[Records from a dataset]
-- -- --

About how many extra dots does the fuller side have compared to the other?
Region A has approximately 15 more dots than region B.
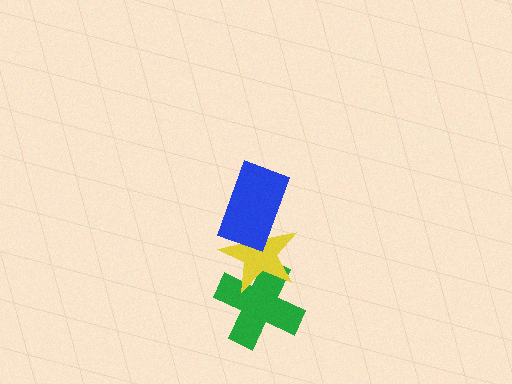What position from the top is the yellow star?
The yellow star is 2nd from the top.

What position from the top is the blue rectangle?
The blue rectangle is 1st from the top.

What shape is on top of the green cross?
The yellow star is on top of the green cross.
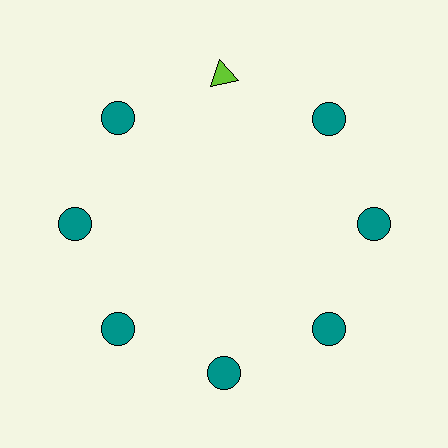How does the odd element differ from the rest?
It differs in both color (lime instead of teal) and shape (triangle instead of circle).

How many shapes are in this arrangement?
There are 8 shapes arranged in a ring pattern.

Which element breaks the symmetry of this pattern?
The lime triangle at roughly the 12 o'clock position breaks the symmetry. All other shapes are teal circles.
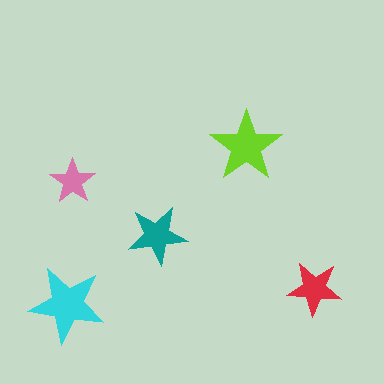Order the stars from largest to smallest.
the cyan one, the lime one, the teal one, the red one, the pink one.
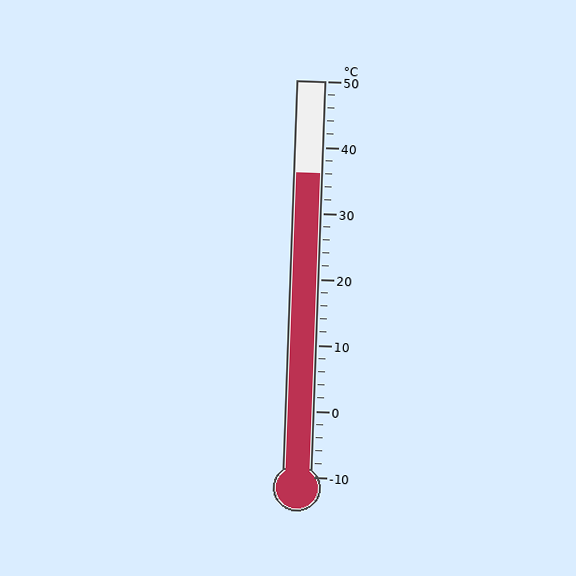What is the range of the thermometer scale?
The thermometer scale ranges from -10°C to 50°C.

-- -- --

(PROBLEM DETAILS) Restate each of the entries above word for word and skip every image.

(SOLUTION FOR THIS TASK)
About how many extra dots does the fuller side have compared to the other?
Region A has approximately 15 more dots than region B.
What position from the top is the yellow star?
The yellow star is 2nd from the top.

What position from the top is the blue rectangle?
The blue rectangle is 1st from the top.

What shape is on top of the green cross?
The yellow star is on top of the green cross.
How does the odd element differ from the rest?
It differs in both color (lime instead of teal) and shape (triangle instead of circle).

How many shapes are in this arrangement?
There are 8 shapes arranged in a ring pattern.

Which element breaks the symmetry of this pattern?
The lime triangle at roughly the 12 o'clock position breaks the symmetry. All other shapes are teal circles.
Order the stars from largest to smallest.
the cyan one, the lime one, the teal one, the red one, the pink one.
What is the range of the thermometer scale?
The thermometer scale ranges from -10°C to 50°C.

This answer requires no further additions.